• EXERCISE OBJECTIVE: Find "Which labeled shape" in the material, then return exactly the line containing it and all lines after it to the end, leaving out pictures.
— BEGIN DATASET RECORDS —
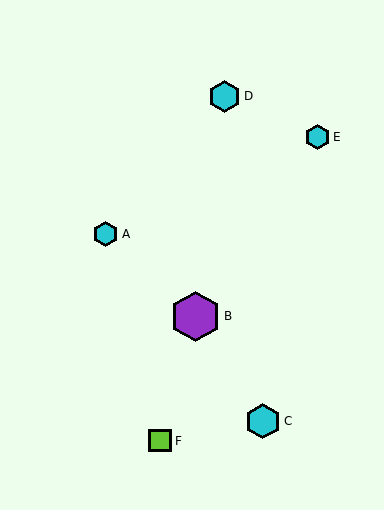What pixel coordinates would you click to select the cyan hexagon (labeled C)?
Click at (263, 421) to select the cyan hexagon C.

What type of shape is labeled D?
Shape D is a cyan hexagon.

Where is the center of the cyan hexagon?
The center of the cyan hexagon is at (317, 137).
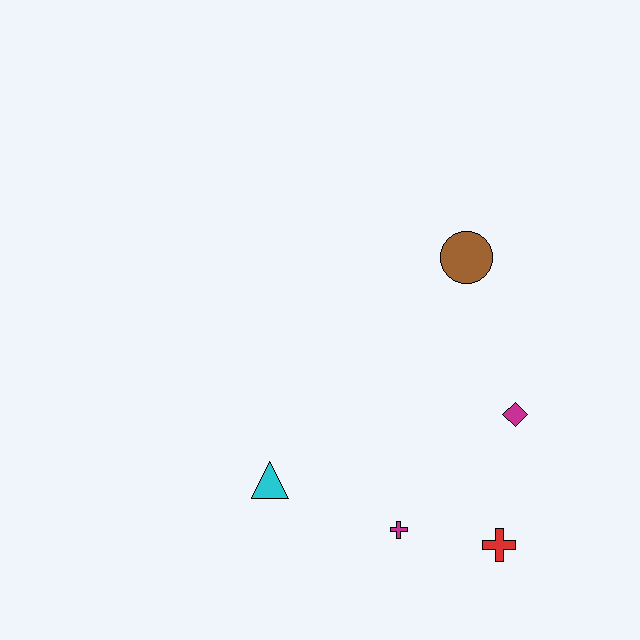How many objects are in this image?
There are 5 objects.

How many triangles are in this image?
There is 1 triangle.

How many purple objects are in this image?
There are no purple objects.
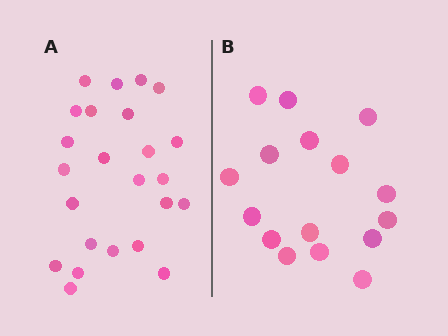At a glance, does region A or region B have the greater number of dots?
Region A (the left region) has more dots.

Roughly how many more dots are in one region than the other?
Region A has roughly 8 or so more dots than region B.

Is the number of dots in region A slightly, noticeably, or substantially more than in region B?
Region A has substantially more. The ratio is roughly 1.5 to 1.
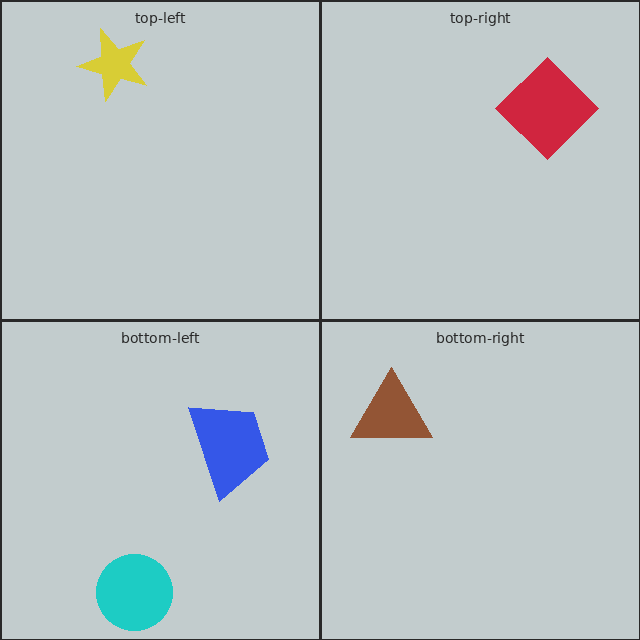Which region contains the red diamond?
The top-right region.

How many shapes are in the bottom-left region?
2.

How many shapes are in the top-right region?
1.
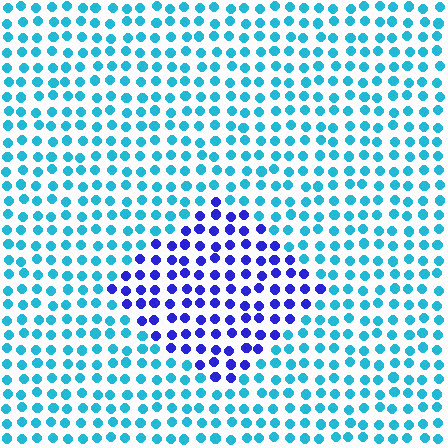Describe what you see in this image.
The image is filled with small cyan elements in a uniform arrangement. A diamond-shaped region is visible where the elements are tinted to a slightly different hue, forming a subtle color boundary.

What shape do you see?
I see a diamond.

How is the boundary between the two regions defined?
The boundary is defined purely by a slight shift in hue (about 54 degrees). Spacing, size, and orientation are identical on both sides.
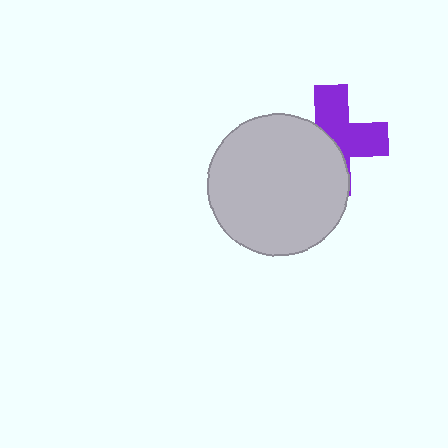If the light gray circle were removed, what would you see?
You would see the complete purple cross.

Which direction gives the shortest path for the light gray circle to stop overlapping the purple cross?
Moving toward the lower-left gives the shortest separation.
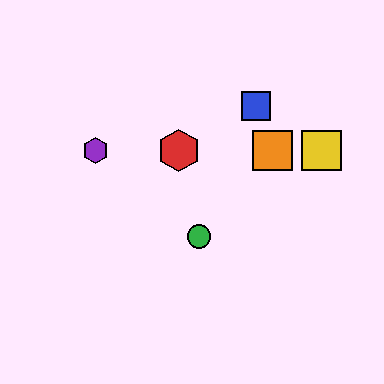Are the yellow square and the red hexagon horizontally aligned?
Yes, both are at y≈151.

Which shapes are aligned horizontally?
The red hexagon, the yellow square, the purple hexagon, the orange square are aligned horizontally.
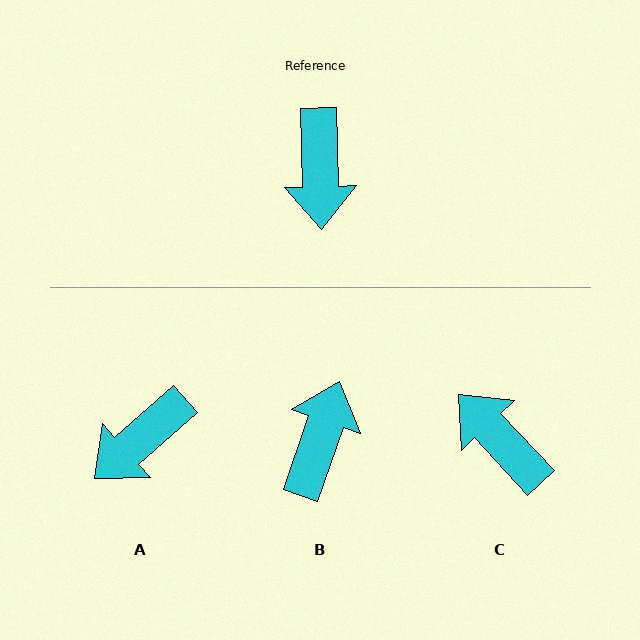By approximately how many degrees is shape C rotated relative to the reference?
Approximately 139 degrees clockwise.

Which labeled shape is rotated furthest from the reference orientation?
B, about 159 degrees away.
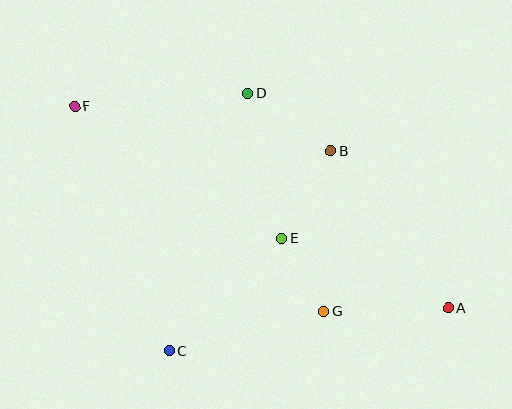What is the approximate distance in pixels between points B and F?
The distance between B and F is approximately 260 pixels.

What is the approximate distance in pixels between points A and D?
The distance between A and D is approximately 294 pixels.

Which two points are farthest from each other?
Points A and F are farthest from each other.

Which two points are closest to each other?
Points E and G are closest to each other.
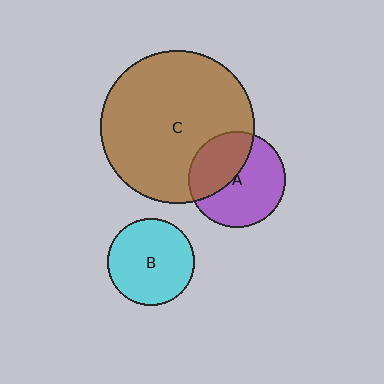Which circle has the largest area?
Circle C (brown).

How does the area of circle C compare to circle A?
Approximately 2.5 times.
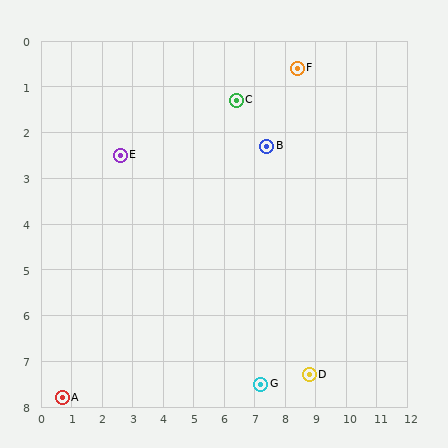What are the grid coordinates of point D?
Point D is at approximately (8.8, 7.3).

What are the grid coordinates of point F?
Point F is at approximately (8.4, 0.6).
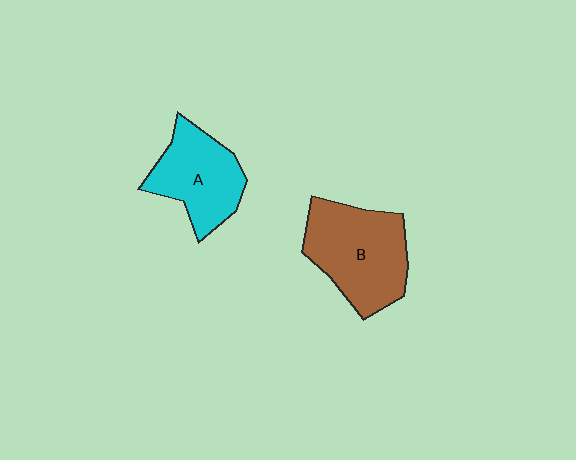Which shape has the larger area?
Shape B (brown).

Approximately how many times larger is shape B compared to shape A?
Approximately 1.3 times.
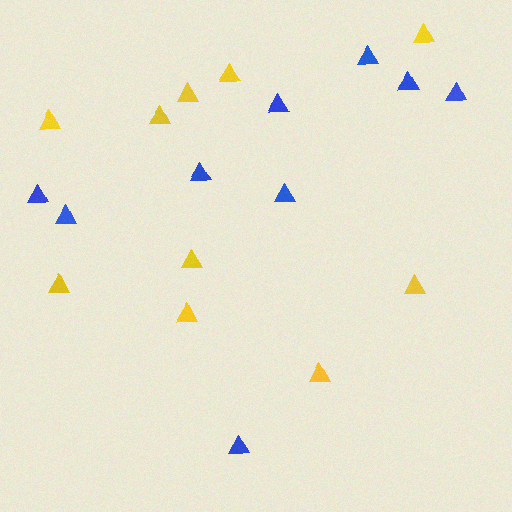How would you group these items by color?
There are 2 groups: one group of blue triangles (9) and one group of yellow triangles (10).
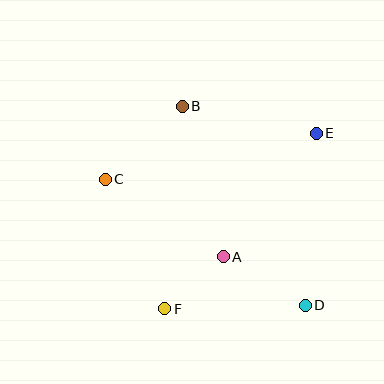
— END DATASET RECORDS —
• RESPONSE TO THE EXERCISE:
Which labeled shape is rotated furthest from the reference orientation?
B, about 159 degrees away.
What is the approximate distance in pixels between points B and F?
The distance between B and F is approximately 260 pixels.

What is the approximate distance in pixels between points A and D?
The distance between A and D is approximately 294 pixels.

Which two points are farthest from each other?
Points A and F are farthest from each other.

Which two points are closest to each other?
Points E and G are closest to each other.
Which circle has the largest area?
Circle C (brown).

How does the area of circle C compare to circle A?
Approximately 2.5 times.
What are the grid coordinates of point D?
Point D is at approximately (8.8, 7.3).

What are the grid coordinates of point F?
Point F is at approximately (8.4, 0.6).
Which shape has the larger area?
Shape B (brown).

Approximately how many times larger is shape B compared to shape A?
Approximately 1.3 times.
How would you group these items by color?
There are 2 groups: one group of blue triangles (9) and one group of yellow triangles (10).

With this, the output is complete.